Output nothing but the lines from the one with "How many dots are in each group?" through the one with "What shape is directly", including both. Leave the pictures out of the copy.

Stored rows -
********************

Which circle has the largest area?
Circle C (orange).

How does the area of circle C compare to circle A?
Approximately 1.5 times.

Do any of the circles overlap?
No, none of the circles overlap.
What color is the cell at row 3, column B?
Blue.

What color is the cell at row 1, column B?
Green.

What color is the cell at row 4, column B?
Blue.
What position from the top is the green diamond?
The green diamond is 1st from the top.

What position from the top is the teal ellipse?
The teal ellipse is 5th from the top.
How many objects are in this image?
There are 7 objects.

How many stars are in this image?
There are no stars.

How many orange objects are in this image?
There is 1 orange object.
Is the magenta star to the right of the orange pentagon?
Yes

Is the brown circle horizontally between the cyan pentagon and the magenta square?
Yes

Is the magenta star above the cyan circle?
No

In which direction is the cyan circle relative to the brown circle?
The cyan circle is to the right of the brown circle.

********************

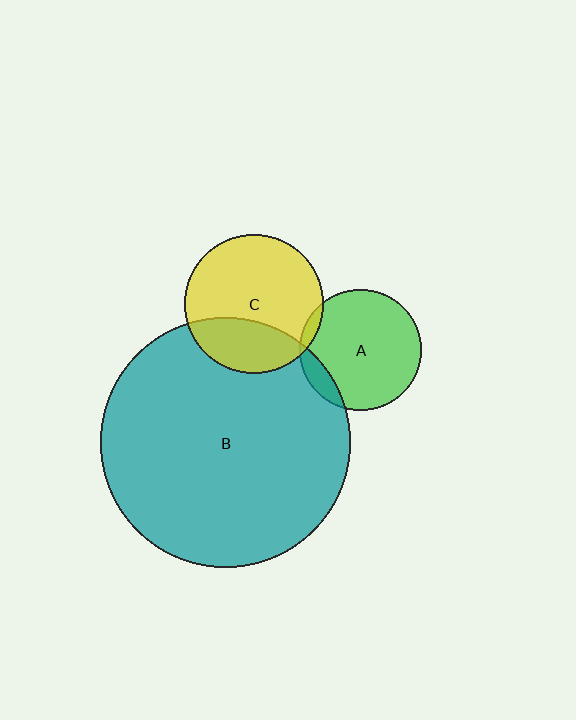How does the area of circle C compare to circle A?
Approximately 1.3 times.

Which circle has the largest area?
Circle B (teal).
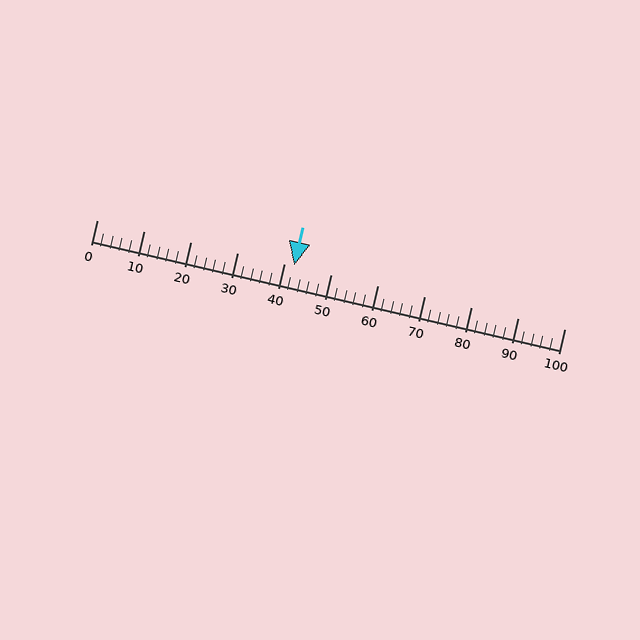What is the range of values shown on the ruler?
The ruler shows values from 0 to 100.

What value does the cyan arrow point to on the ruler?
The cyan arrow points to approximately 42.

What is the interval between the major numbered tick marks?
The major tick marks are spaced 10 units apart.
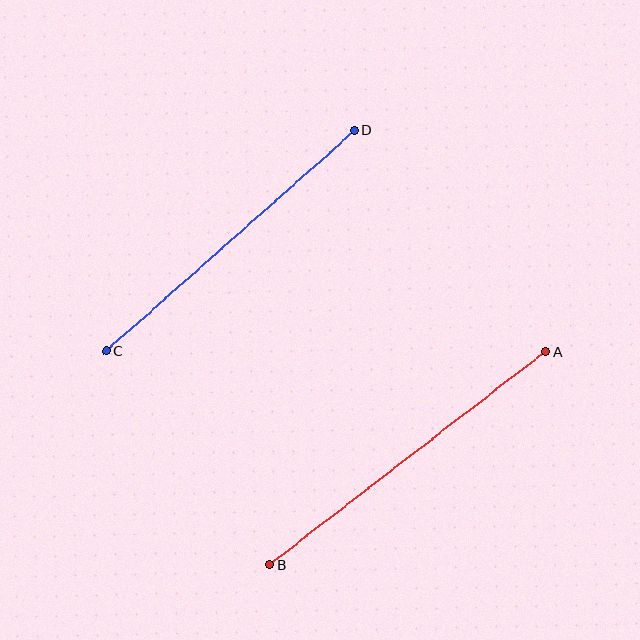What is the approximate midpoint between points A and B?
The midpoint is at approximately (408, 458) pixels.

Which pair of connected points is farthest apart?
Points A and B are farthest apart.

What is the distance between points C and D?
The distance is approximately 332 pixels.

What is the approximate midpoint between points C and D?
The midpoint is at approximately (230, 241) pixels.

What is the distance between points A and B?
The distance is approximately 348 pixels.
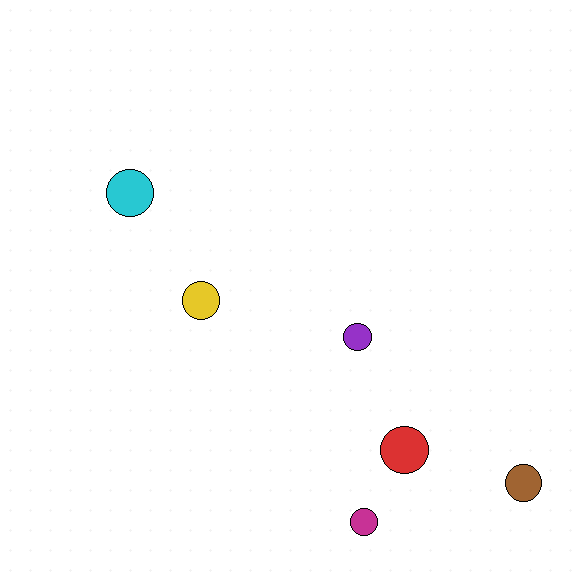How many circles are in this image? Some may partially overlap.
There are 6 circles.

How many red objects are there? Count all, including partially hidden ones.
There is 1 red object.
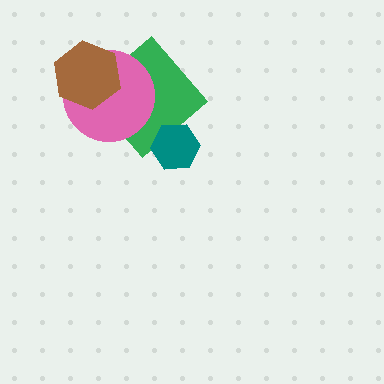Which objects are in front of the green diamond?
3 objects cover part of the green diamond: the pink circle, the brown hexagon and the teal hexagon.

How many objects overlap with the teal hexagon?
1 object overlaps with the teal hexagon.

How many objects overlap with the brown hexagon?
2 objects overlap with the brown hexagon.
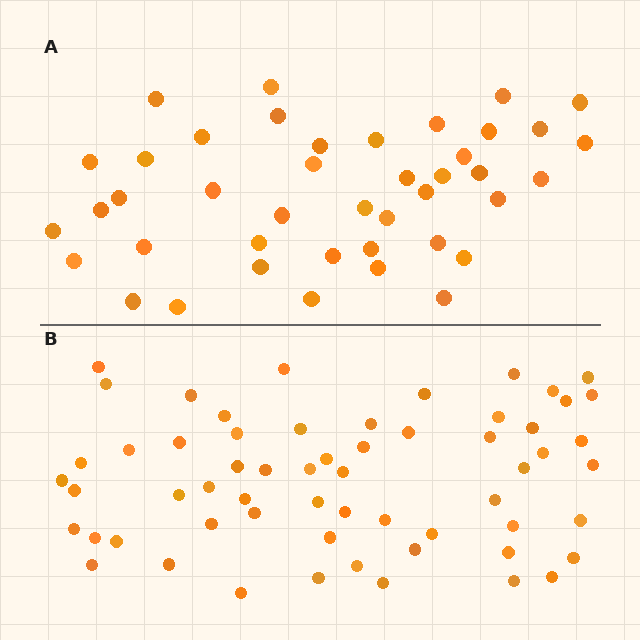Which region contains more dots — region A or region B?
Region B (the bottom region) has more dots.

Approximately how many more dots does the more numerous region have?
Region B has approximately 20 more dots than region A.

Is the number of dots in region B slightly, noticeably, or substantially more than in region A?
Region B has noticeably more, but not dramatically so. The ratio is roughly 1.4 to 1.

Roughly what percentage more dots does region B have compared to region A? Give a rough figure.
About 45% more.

********************

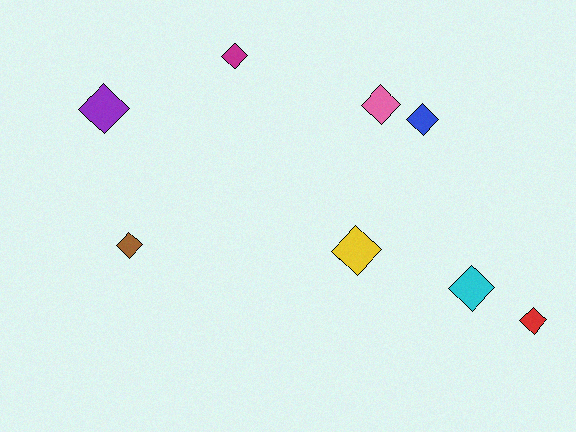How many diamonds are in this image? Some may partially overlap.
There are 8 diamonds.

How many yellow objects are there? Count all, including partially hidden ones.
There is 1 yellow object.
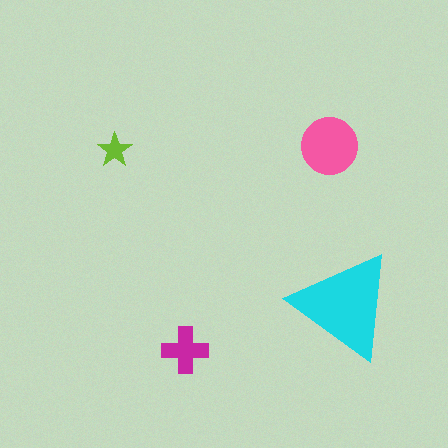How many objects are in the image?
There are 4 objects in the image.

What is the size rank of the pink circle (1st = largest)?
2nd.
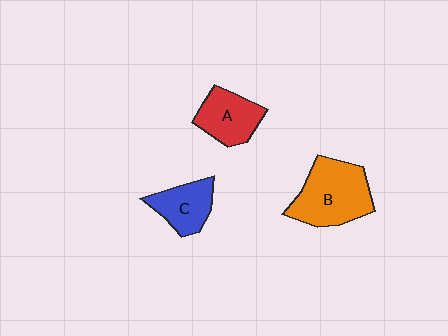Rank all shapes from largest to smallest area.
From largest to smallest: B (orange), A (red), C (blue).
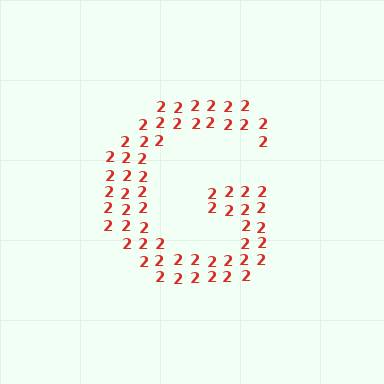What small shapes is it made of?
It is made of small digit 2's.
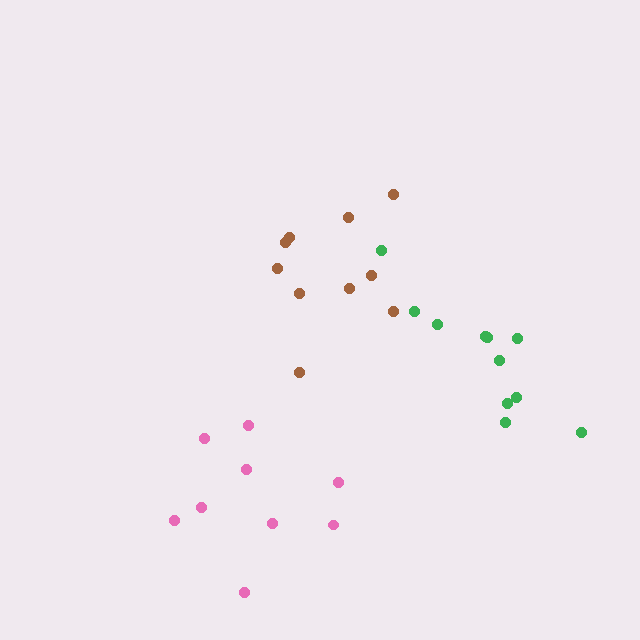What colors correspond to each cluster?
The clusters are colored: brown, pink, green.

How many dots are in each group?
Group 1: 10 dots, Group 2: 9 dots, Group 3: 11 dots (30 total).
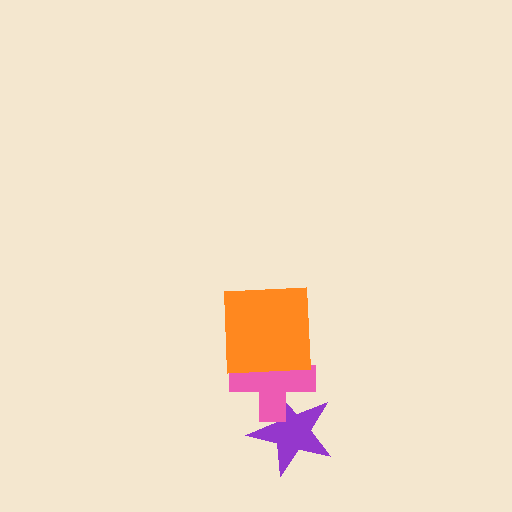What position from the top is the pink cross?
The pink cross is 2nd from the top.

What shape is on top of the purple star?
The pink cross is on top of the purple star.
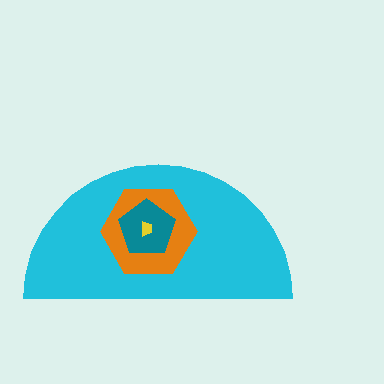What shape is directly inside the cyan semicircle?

********************

Completed task -
How many dots are in each group?
Group 1: 10 dots, Group 2: 9 dots, Group 3: 11 dots (30 total).
What position from the top is the pink cross?
The pink cross is 2nd from the top.

What shape is on top of the purple star?
The pink cross is on top of the purple star.
What shape is directly inside the cyan semicircle?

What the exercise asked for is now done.